**Task statement:**
Beneath this sentence is a listing. Return its lines from the one containing "At a glance, does" through the last, exactly, and omit the pictures.

**Input records:**
● ● ● ● ●

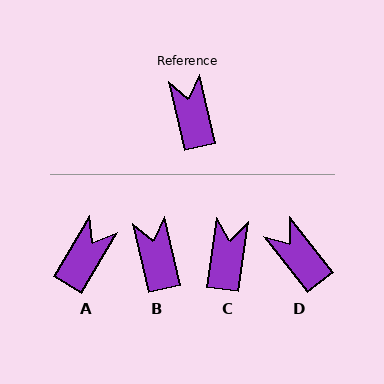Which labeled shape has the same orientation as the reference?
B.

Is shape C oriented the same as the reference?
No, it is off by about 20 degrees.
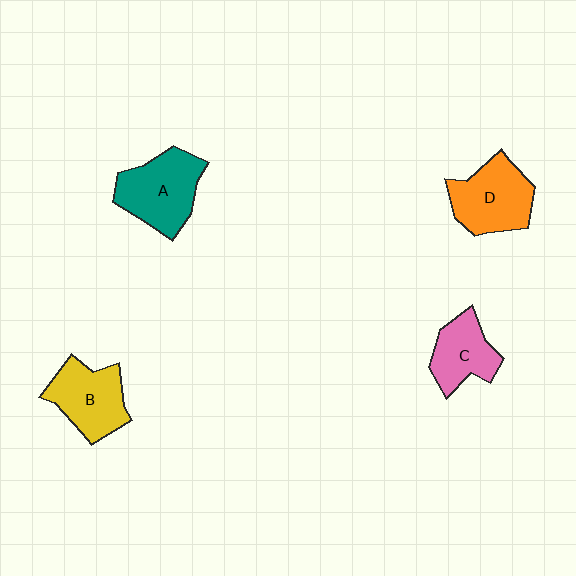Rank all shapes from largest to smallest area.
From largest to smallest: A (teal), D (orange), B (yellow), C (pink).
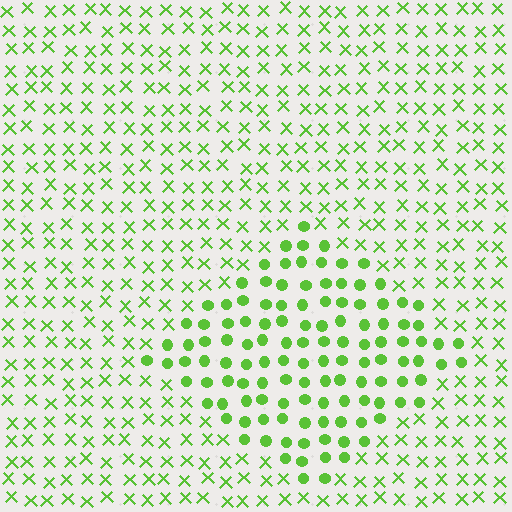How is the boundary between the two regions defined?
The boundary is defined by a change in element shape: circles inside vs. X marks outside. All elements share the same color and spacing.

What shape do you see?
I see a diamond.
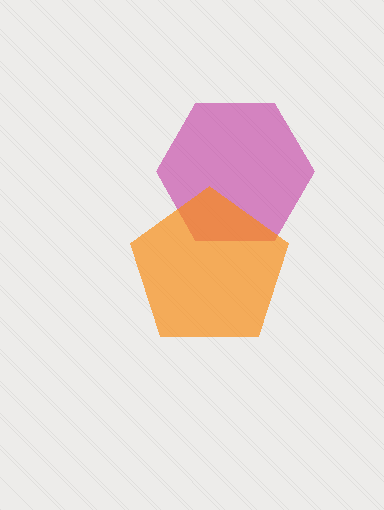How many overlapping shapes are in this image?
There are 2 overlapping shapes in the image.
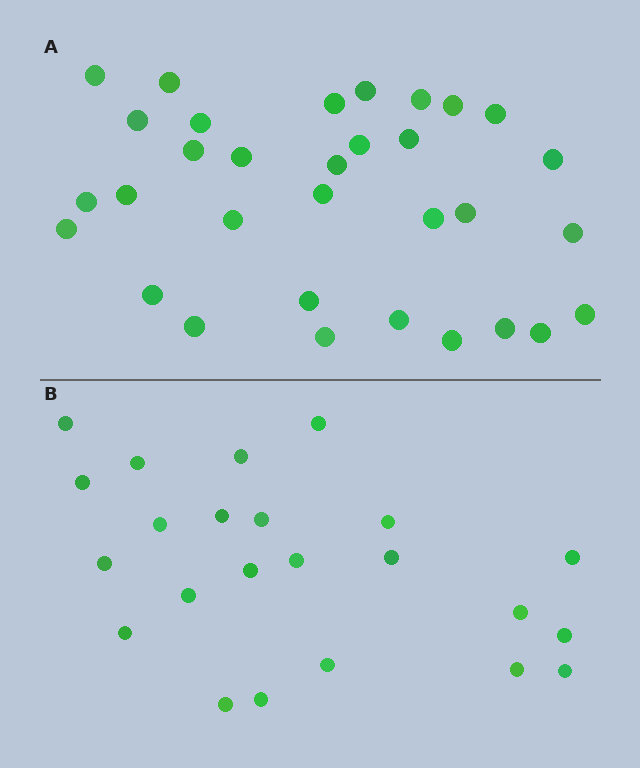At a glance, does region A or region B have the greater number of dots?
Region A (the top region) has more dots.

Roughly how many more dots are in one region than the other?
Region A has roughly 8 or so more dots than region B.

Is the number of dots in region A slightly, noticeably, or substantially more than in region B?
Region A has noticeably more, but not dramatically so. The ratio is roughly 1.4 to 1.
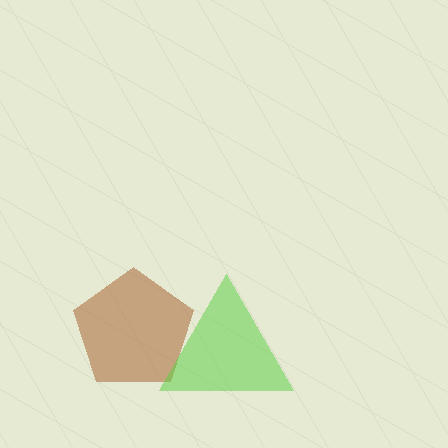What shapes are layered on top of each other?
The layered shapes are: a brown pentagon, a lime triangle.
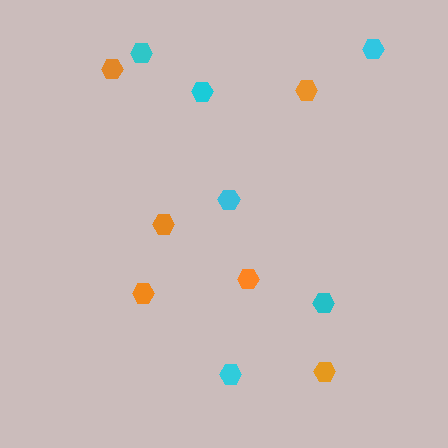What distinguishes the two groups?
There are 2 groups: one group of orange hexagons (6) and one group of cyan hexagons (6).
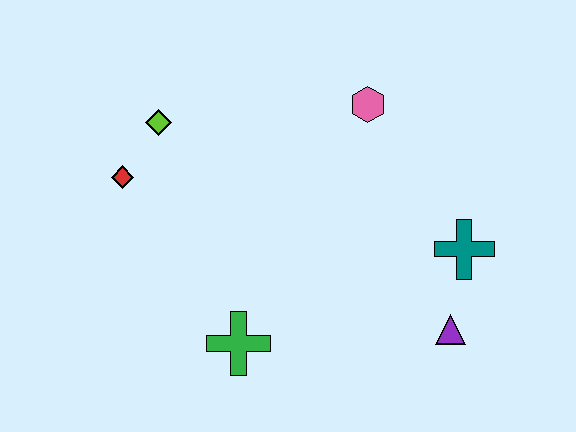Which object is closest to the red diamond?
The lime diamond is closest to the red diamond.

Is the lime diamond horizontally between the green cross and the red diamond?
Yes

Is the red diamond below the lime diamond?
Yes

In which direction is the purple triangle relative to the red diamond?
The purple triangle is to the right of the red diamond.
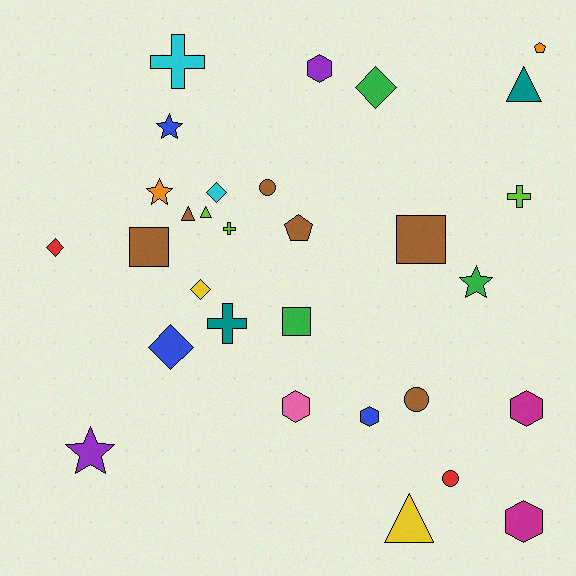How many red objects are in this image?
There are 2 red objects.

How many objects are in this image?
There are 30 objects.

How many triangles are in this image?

● ● ● ● ●

**Exercise answer:**
At a glance, does region A or region B have the greater number of dots?
Region A (the top region) has more dots.

Roughly how many more dots are in one region than the other?
Region A has roughly 8 or so more dots than region B.

Is the number of dots in region A slightly, noticeably, or substantially more than in region B?
Region A has noticeably more, but not dramatically so. The ratio is roughly 1.4 to 1.
What shapes are layered on top of each other?
The layered shapes are: a brown pentagon, a lime triangle.
What distinguishes the two groups?
There are 2 groups: one group of orange hexagons (6) and one group of cyan hexagons (6).
Which object is closest to the red diamond?
The lime diamond is closest to the red diamond.

Is the lime diamond horizontally between the green cross and the red diamond?
Yes

Is the red diamond below the lime diamond?
Yes

In which direction is the purple triangle relative to the red diamond?
The purple triangle is to the right of the red diamond.
How many red objects are in this image?
There are 2 red objects.

How many objects are in this image?
There are 30 objects.

How many triangles are in this image?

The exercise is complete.